- **Work to be completed**
All records must be quoted exactly. Omit the pictures.

- **Supplied material**
## START
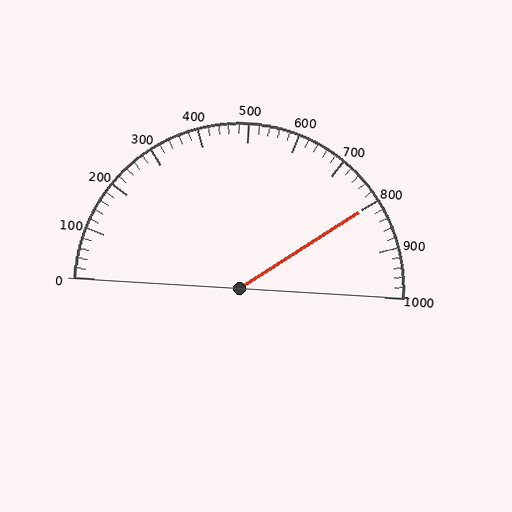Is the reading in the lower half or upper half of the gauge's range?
The reading is in the upper half of the range (0 to 1000).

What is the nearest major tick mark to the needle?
The nearest major tick mark is 800.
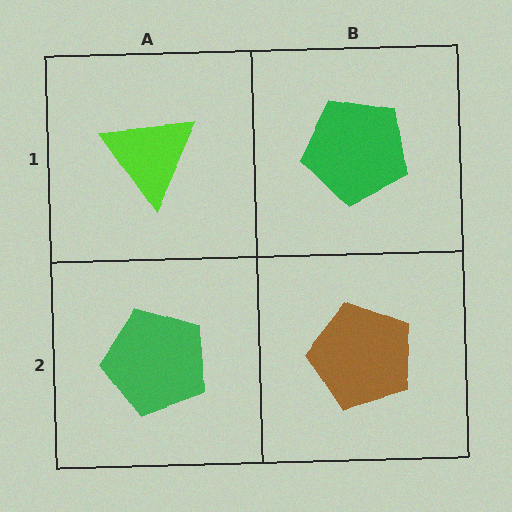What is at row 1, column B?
A green pentagon.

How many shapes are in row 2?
2 shapes.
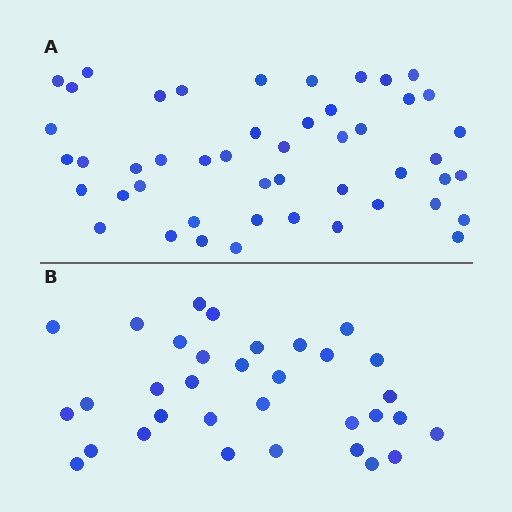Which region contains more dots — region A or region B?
Region A (the top region) has more dots.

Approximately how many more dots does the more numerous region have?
Region A has approximately 15 more dots than region B.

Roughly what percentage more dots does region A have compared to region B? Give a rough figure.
About 45% more.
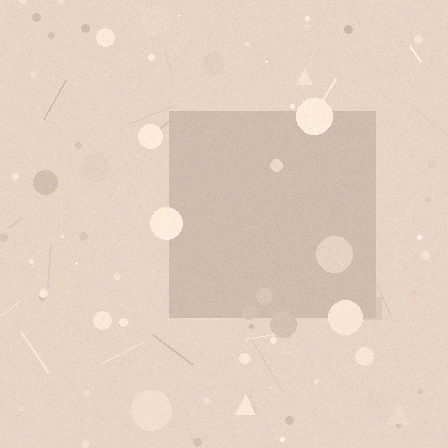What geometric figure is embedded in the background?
A square is embedded in the background.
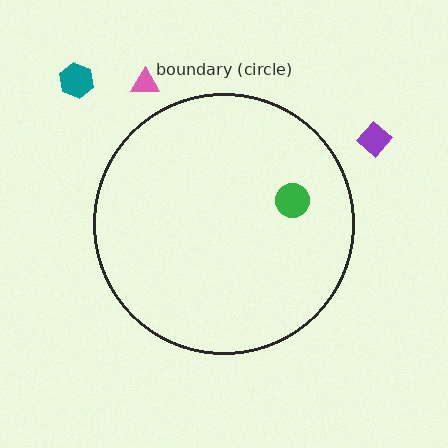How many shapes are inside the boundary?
1 inside, 3 outside.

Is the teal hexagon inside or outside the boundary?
Outside.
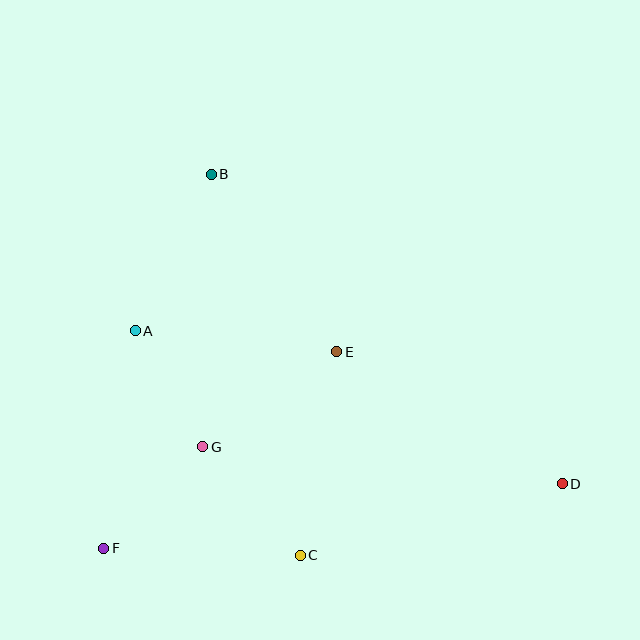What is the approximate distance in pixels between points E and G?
The distance between E and G is approximately 165 pixels.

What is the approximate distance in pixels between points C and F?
The distance between C and F is approximately 196 pixels.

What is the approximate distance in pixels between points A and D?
The distance between A and D is approximately 454 pixels.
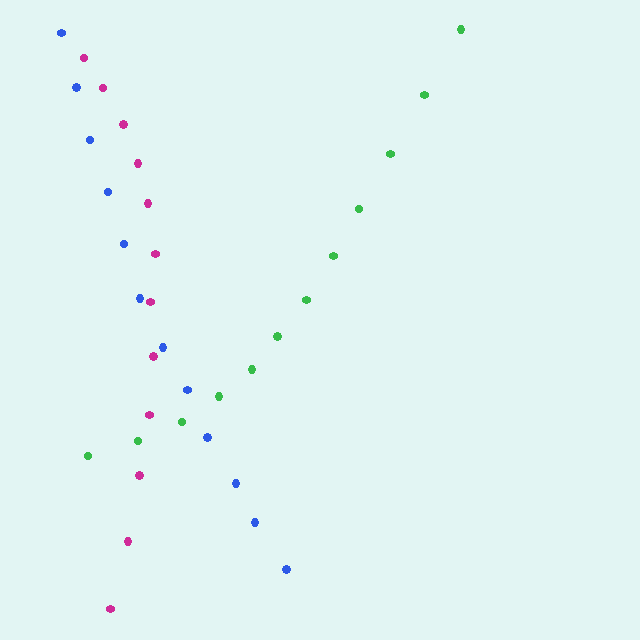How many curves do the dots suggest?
There are 3 distinct paths.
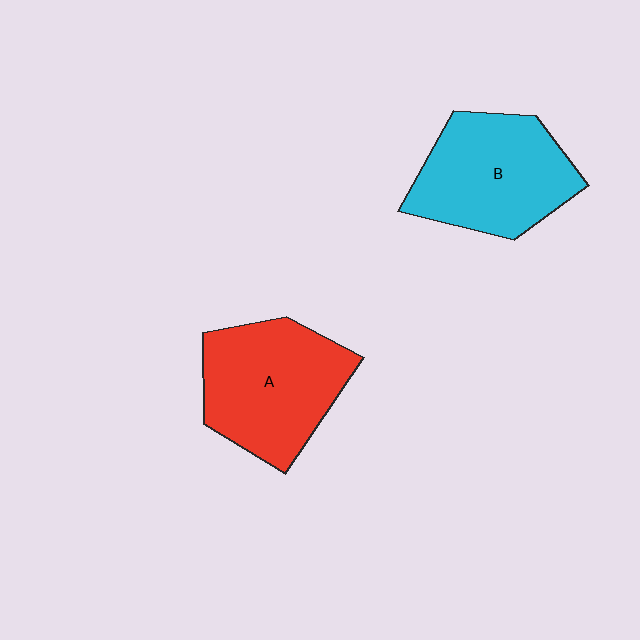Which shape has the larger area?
Shape A (red).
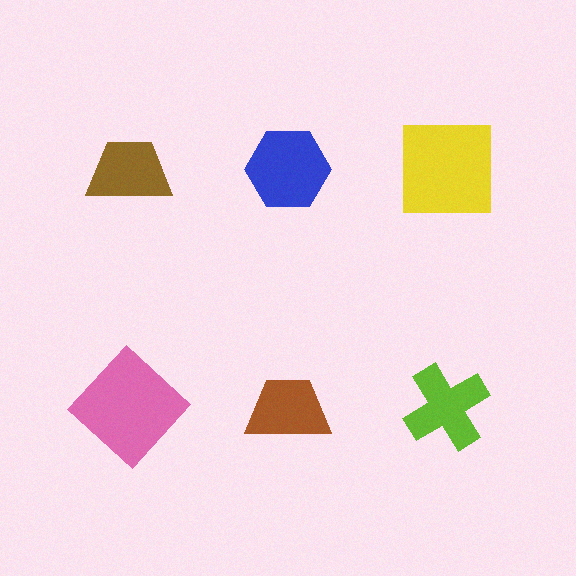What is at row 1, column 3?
A yellow square.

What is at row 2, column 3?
A lime cross.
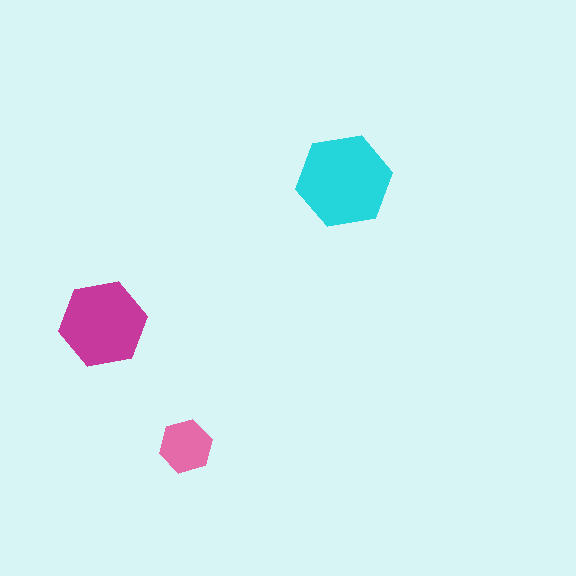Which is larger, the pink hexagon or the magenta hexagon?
The magenta one.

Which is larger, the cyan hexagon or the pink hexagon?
The cyan one.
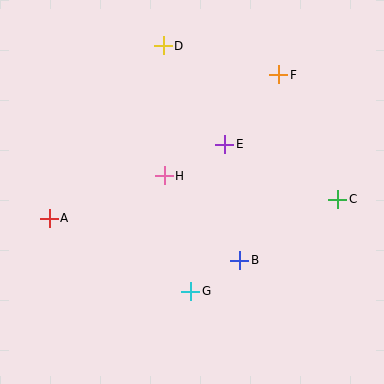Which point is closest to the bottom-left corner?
Point A is closest to the bottom-left corner.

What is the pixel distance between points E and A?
The distance between E and A is 191 pixels.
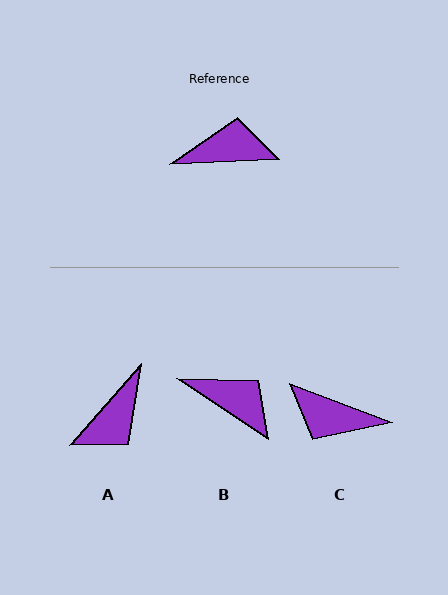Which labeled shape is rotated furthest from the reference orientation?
C, about 157 degrees away.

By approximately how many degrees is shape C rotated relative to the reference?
Approximately 157 degrees counter-clockwise.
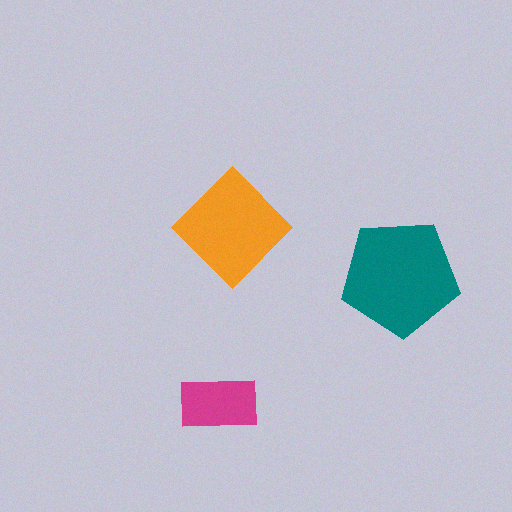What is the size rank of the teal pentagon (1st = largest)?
1st.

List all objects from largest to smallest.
The teal pentagon, the orange diamond, the magenta rectangle.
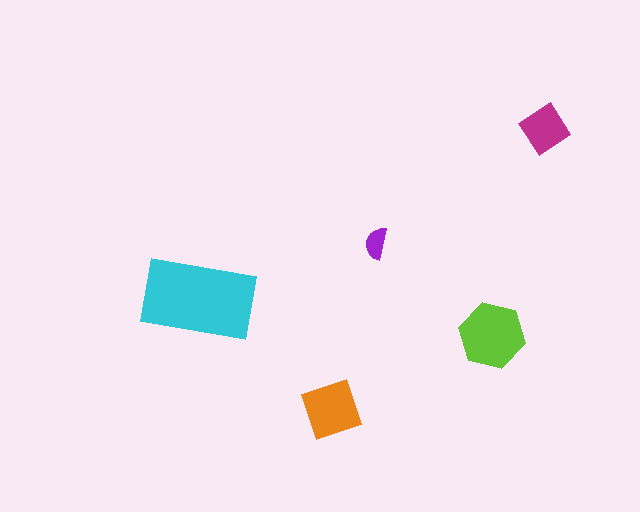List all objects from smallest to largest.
The purple semicircle, the magenta diamond, the orange square, the lime hexagon, the cyan rectangle.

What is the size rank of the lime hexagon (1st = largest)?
2nd.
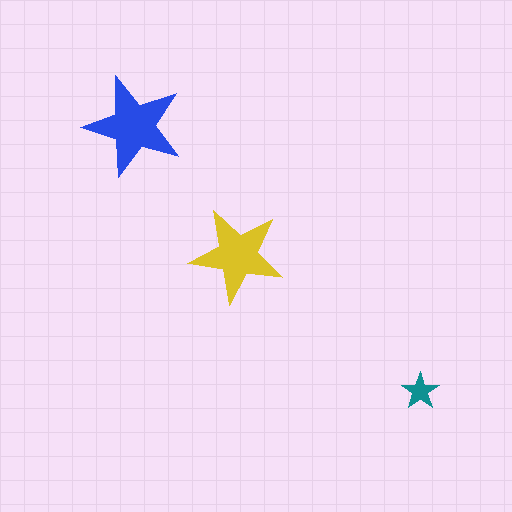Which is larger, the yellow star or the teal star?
## END
- **Response for this exercise**
Is the reading in the lower half or upper half of the gauge's range?
The reading is in the upper half of the range (0 to 1000).

What is the nearest major tick mark to the needle?
The nearest major tick mark is 800.
What is at row 1, column B?
A green pentagon.

How many shapes are in row 2?
2 shapes.
Which region contains more dots — region A or region B?
Region A (the top region) has more dots.

Approximately how many more dots does the more numerous region have?
Region A has approximately 15 more dots than region B.

Roughly what percentage more dots does region A have compared to region B? Give a rough figure.
About 45% more.
What geometric figure is embedded in the background?
A square is embedded in the background.
How many shapes are inside the boundary?
1 inside, 3 outside.

Is the teal hexagon inside or outside the boundary?
Outside.
What is the approximate distance in pixels between points E and G?
The distance between E and G is approximately 165 pixels.

What is the approximate distance in pixels between points C and F?
The distance between C and F is approximately 196 pixels.

What is the approximate distance in pixels between points A and D?
The distance between A and D is approximately 454 pixels.
How many curves do the dots suggest?
There are 3 distinct paths.
Which shape has the larger area?
Shape A (red).
What is at row 1, column 3?
A yellow square.

What is at row 2, column 3?
A lime cross.
Which is larger, the pink hexagon or the magenta hexagon?
The magenta one.

Which is larger, the cyan hexagon or the pink hexagon?
The cyan one.
Which point is closest to the bottom-left corner?
Point A is closest to the bottom-left corner.

What is the pixel distance between points E and A?
The distance between E and A is 191 pixels.
Which labeled shape is rotated furthest from the reference orientation?
C, about 157 degrees away.

By approximately how many degrees is shape C rotated relative to the reference?
Approximately 157 degrees counter-clockwise.
What is the size rank of the teal pentagon (1st = largest)?
1st.

List all objects from largest to smallest.
The teal pentagon, the orange diamond, the magenta rectangle.
List all objects from smallest to largest.
The purple semicircle, the magenta diamond, the orange square, the lime hexagon, the cyan rectangle.

What is the size rank of the lime hexagon (1st = largest)?
2nd.
Which is larger, the yellow star or the teal star?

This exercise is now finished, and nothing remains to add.